### SUPPLIED MATERIAL ###

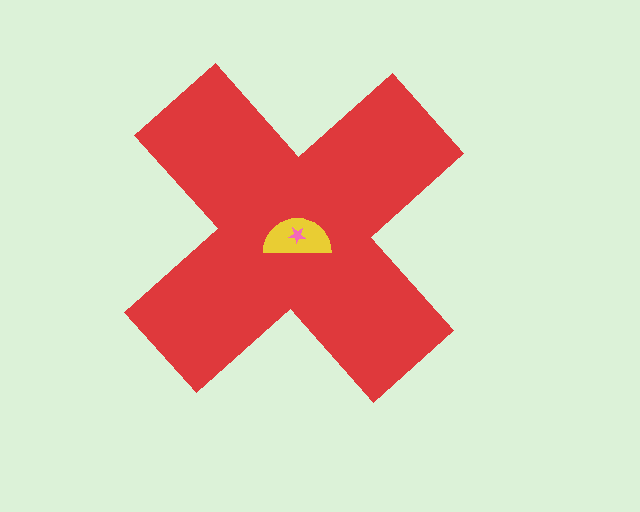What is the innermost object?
The pink star.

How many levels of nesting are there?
3.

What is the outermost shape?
The red cross.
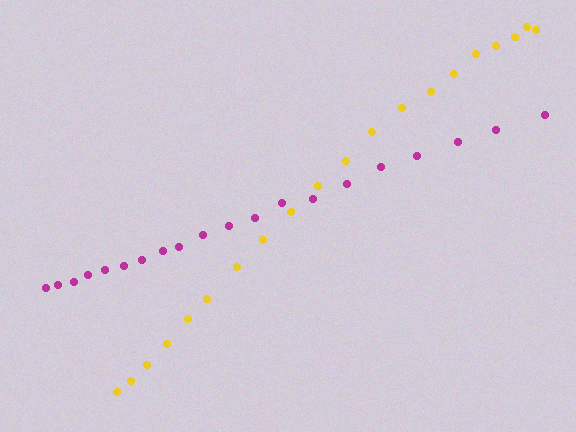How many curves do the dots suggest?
There are 2 distinct paths.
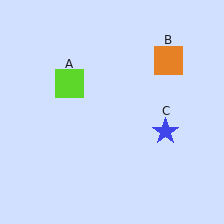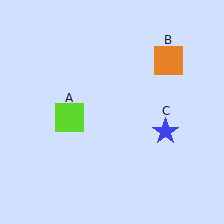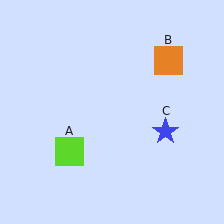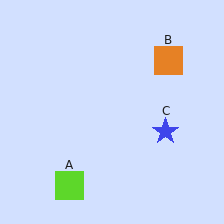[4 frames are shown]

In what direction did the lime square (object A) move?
The lime square (object A) moved down.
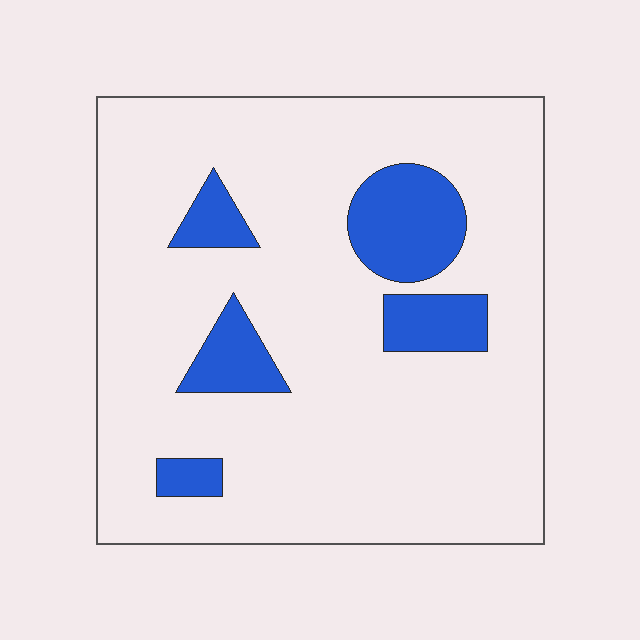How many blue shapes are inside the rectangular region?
5.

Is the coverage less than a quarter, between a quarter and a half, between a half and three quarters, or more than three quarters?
Less than a quarter.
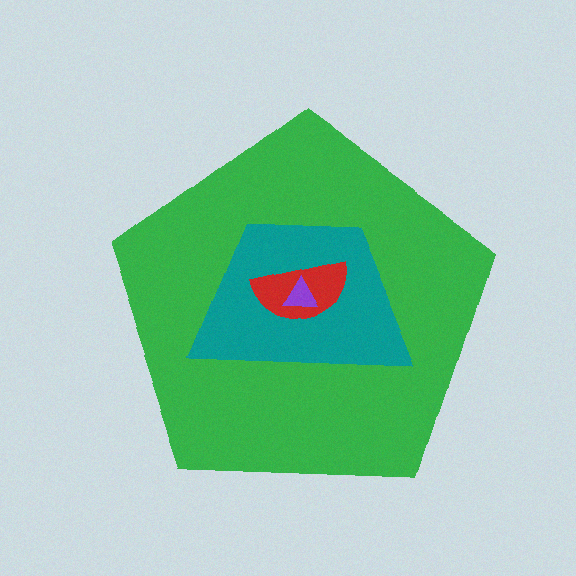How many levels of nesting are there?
4.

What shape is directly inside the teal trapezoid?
The red semicircle.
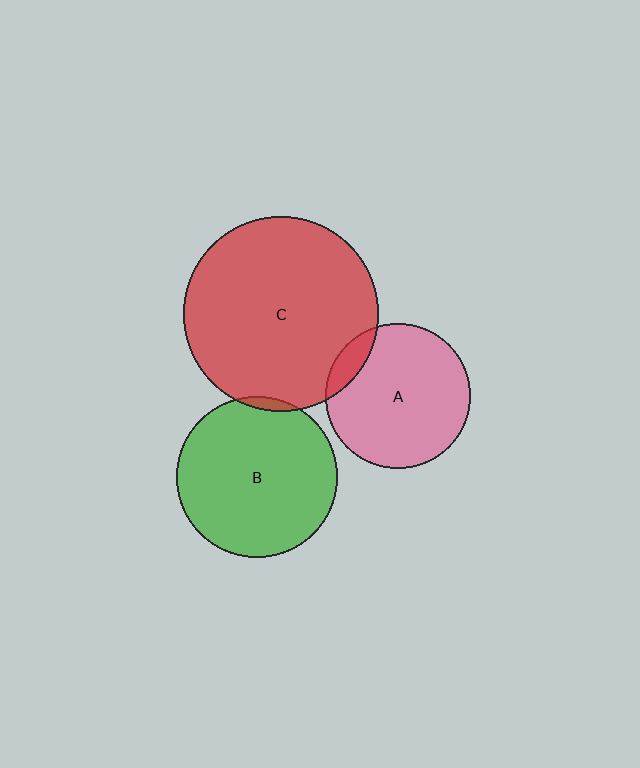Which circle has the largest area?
Circle C (red).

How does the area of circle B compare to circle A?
Approximately 1.2 times.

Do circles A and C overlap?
Yes.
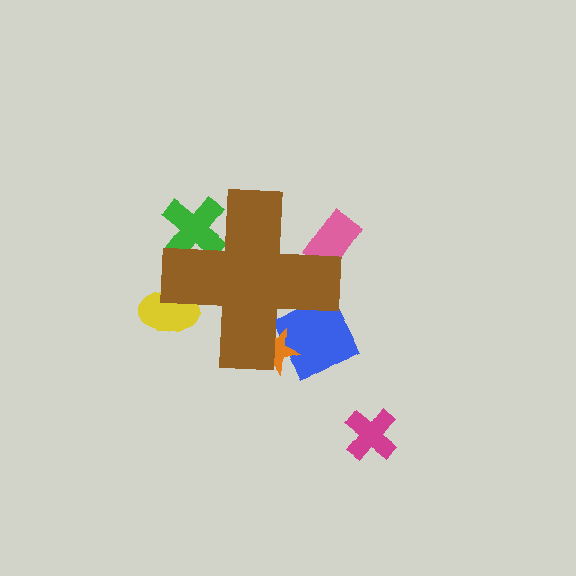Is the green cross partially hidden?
Yes, the green cross is partially hidden behind the brown cross.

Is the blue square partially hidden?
Yes, the blue square is partially hidden behind the brown cross.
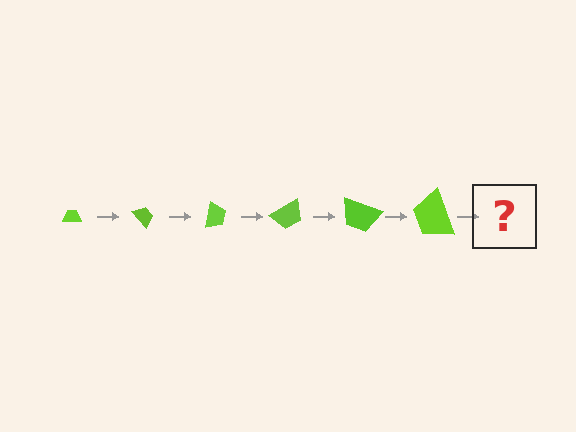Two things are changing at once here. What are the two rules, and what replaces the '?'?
The two rules are that the trapezoid grows larger each step and it rotates 50 degrees clockwise each step. The '?' should be a trapezoid, larger than the previous one and rotated 300 degrees clockwise from the start.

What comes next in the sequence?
The next element should be a trapezoid, larger than the previous one and rotated 300 degrees clockwise from the start.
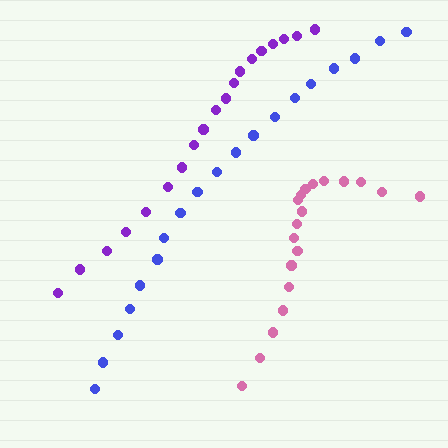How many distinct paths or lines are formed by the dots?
There are 3 distinct paths.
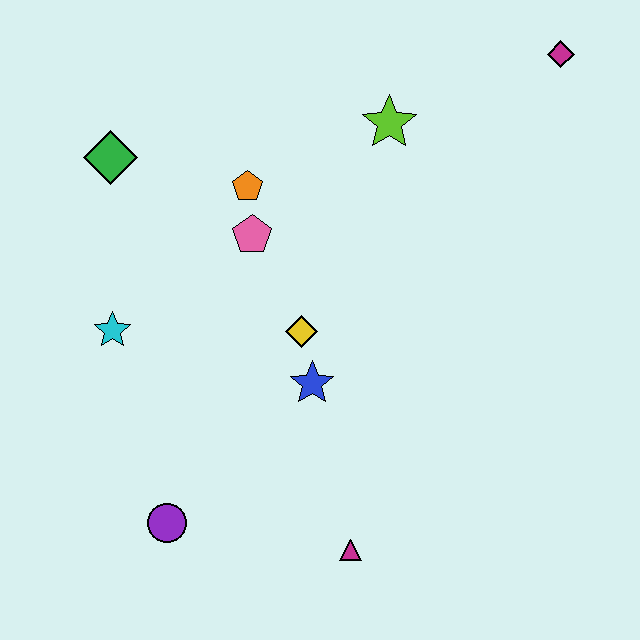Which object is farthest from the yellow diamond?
The magenta diamond is farthest from the yellow diamond.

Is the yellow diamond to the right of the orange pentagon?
Yes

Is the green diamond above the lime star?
No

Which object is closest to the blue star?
The yellow diamond is closest to the blue star.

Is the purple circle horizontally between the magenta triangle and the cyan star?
Yes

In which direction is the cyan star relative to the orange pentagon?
The cyan star is below the orange pentagon.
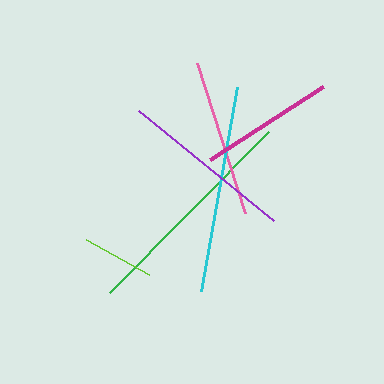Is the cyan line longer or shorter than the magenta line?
The cyan line is longer than the magenta line.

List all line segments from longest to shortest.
From longest to shortest: green and cyan (about equal), purple, pink, magenta, lime.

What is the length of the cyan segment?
The cyan segment is approximately 208 pixels long.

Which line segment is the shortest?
The lime line is the shortest at approximately 72 pixels.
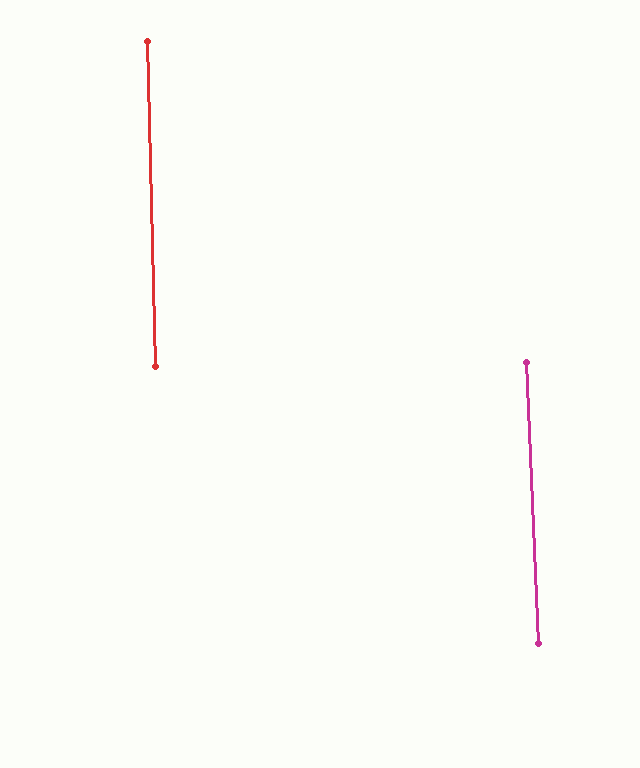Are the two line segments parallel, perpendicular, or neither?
Parallel — their directions differ by only 1.1°.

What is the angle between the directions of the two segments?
Approximately 1 degree.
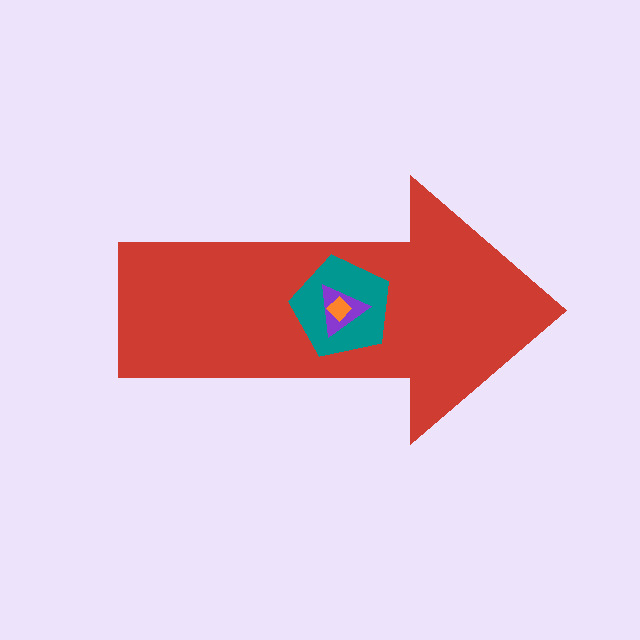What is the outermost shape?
The red arrow.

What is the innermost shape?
The orange diamond.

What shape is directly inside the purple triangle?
The orange diamond.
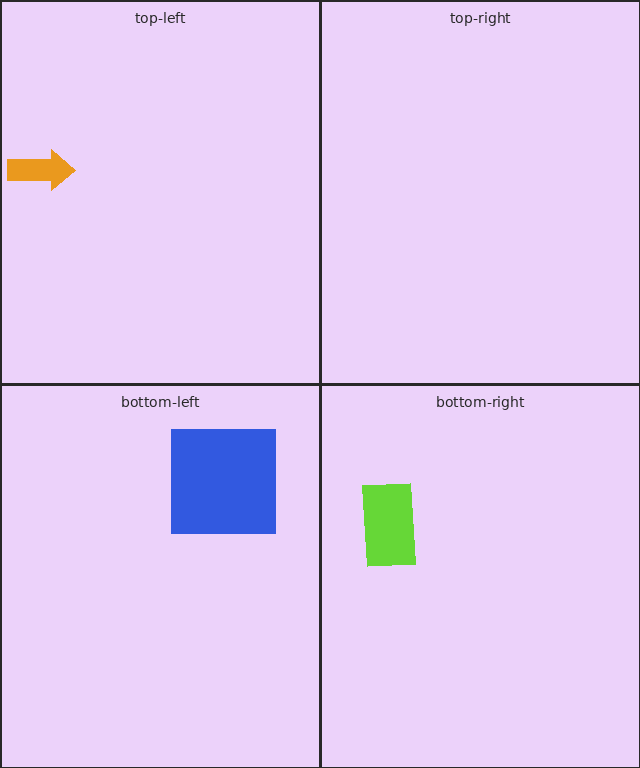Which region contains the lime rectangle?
The bottom-right region.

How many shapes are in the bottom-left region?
1.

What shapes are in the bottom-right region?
The lime rectangle.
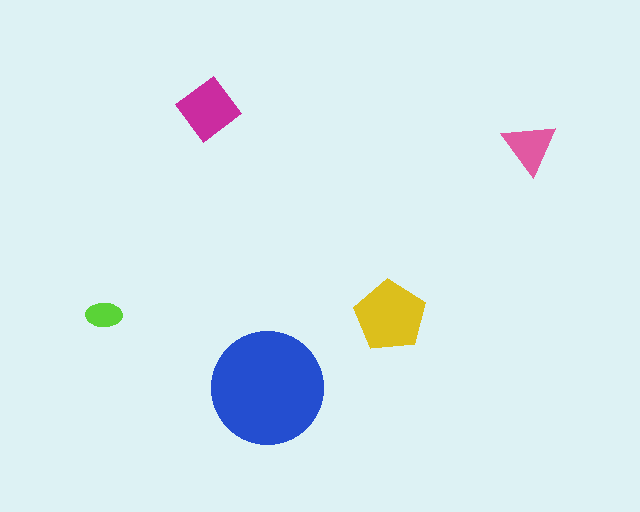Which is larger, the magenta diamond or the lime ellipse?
The magenta diamond.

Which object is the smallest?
The lime ellipse.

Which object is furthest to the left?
The lime ellipse is leftmost.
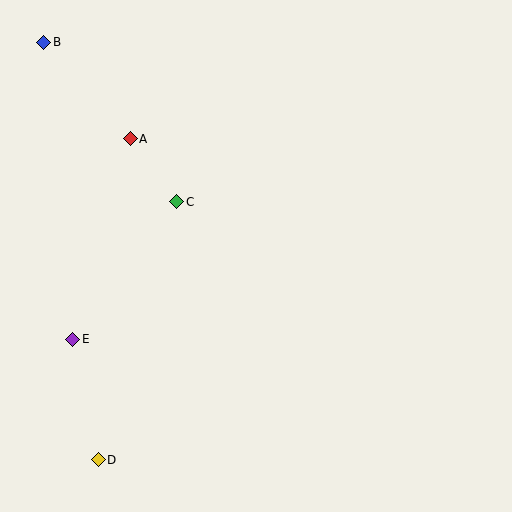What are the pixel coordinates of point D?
Point D is at (98, 460).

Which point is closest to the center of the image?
Point C at (177, 202) is closest to the center.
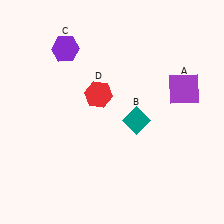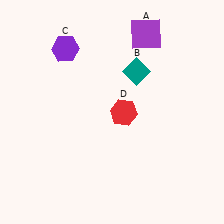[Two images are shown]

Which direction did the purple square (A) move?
The purple square (A) moved up and to the left.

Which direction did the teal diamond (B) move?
The teal diamond (B) moved up.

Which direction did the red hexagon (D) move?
The red hexagon (D) moved down and to the right.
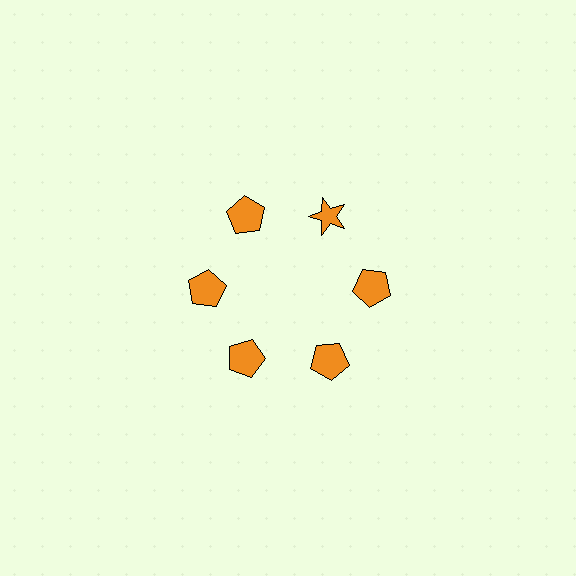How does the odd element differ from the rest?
It has a different shape: star instead of pentagon.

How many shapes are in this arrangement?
There are 6 shapes arranged in a ring pattern.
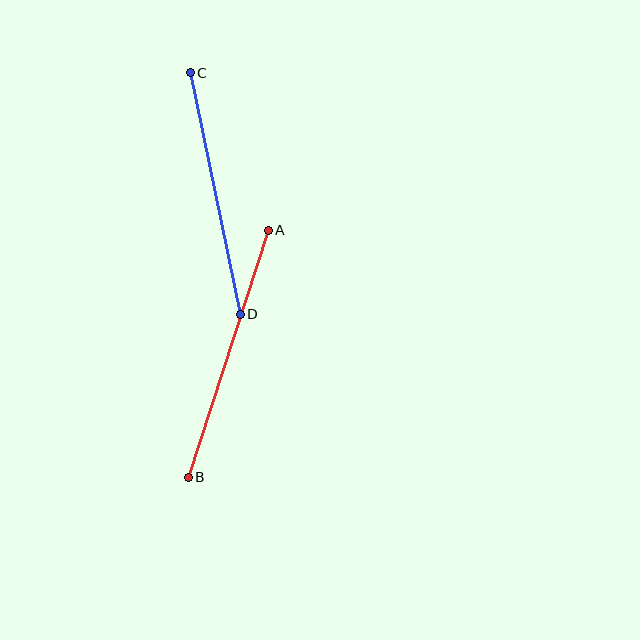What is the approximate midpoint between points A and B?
The midpoint is at approximately (228, 354) pixels.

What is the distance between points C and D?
The distance is approximately 247 pixels.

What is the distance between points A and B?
The distance is approximately 260 pixels.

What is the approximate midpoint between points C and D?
The midpoint is at approximately (215, 193) pixels.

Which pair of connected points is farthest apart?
Points A and B are farthest apart.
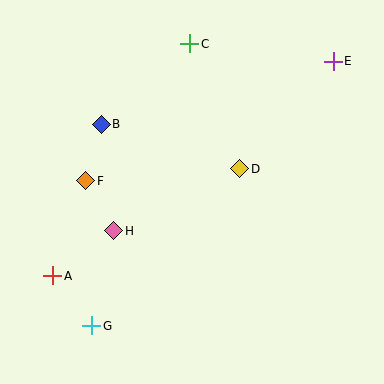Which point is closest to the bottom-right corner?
Point D is closest to the bottom-right corner.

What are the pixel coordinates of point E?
Point E is at (333, 61).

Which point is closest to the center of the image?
Point D at (240, 169) is closest to the center.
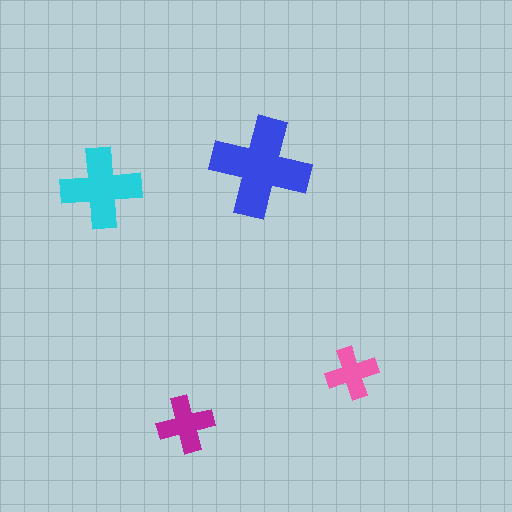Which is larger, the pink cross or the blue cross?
The blue one.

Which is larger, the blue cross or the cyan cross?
The blue one.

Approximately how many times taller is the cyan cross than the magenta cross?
About 1.5 times taller.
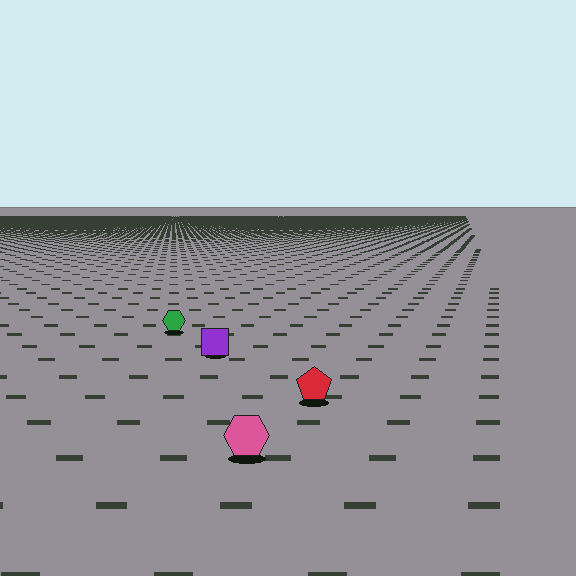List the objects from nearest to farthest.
From nearest to farthest: the pink hexagon, the red pentagon, the purple square, the green hexagon.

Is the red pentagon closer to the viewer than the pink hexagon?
No. The pink hexagon is closer — you can tell from the texture gradient: the ground texture is coarser near it.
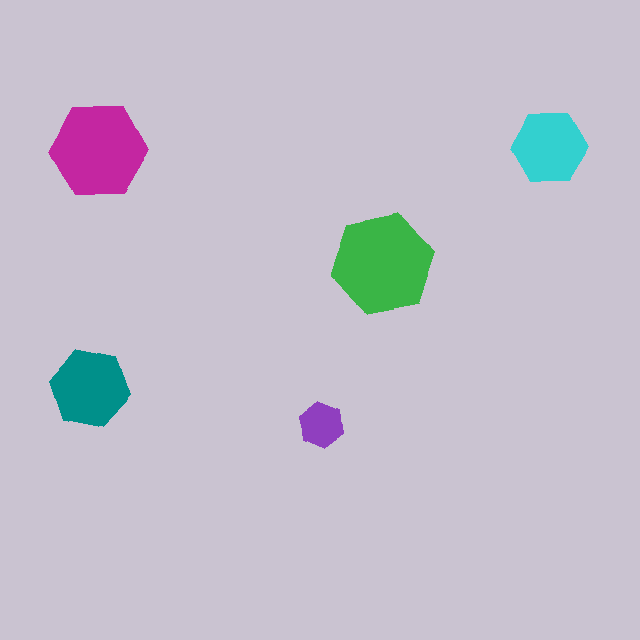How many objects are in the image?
There are 5 objects in the image.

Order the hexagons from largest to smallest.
the green one, the magenta one, the teal one, the cyan one, the purple one.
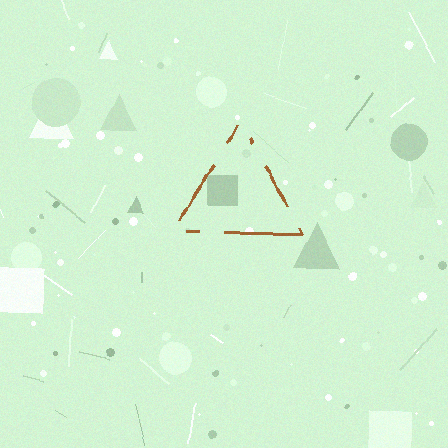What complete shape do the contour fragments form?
The contour fragments form a triangle.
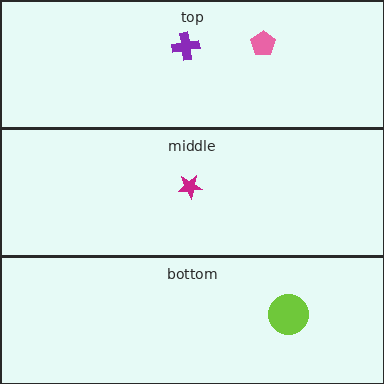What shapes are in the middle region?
The magenta star.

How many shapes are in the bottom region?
1.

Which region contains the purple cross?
The top region.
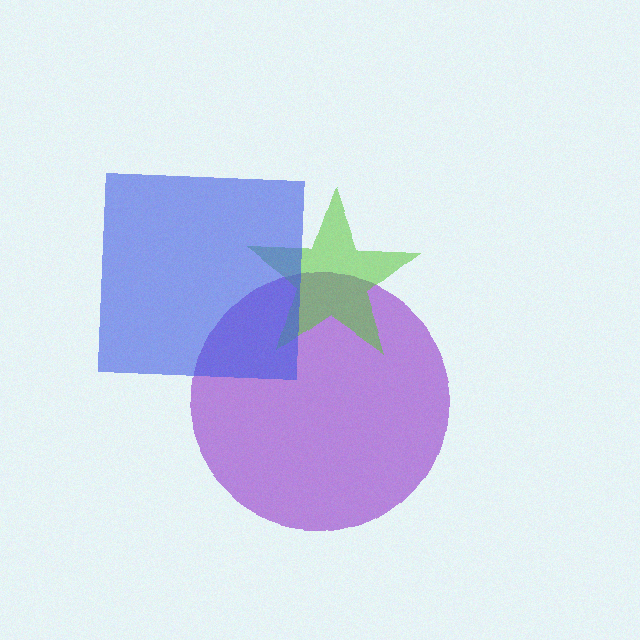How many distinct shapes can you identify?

###

Output only the lines from the line that contains "What shapes are in the middle region?" through the end of the material, both ends included, and skip every picture.

What shapes are in the middle region?
The magenta star.

How many shapes are in the bottom region?
1.

Which region contains the purple cross?
The top region.
How many distinct shapes can you identify?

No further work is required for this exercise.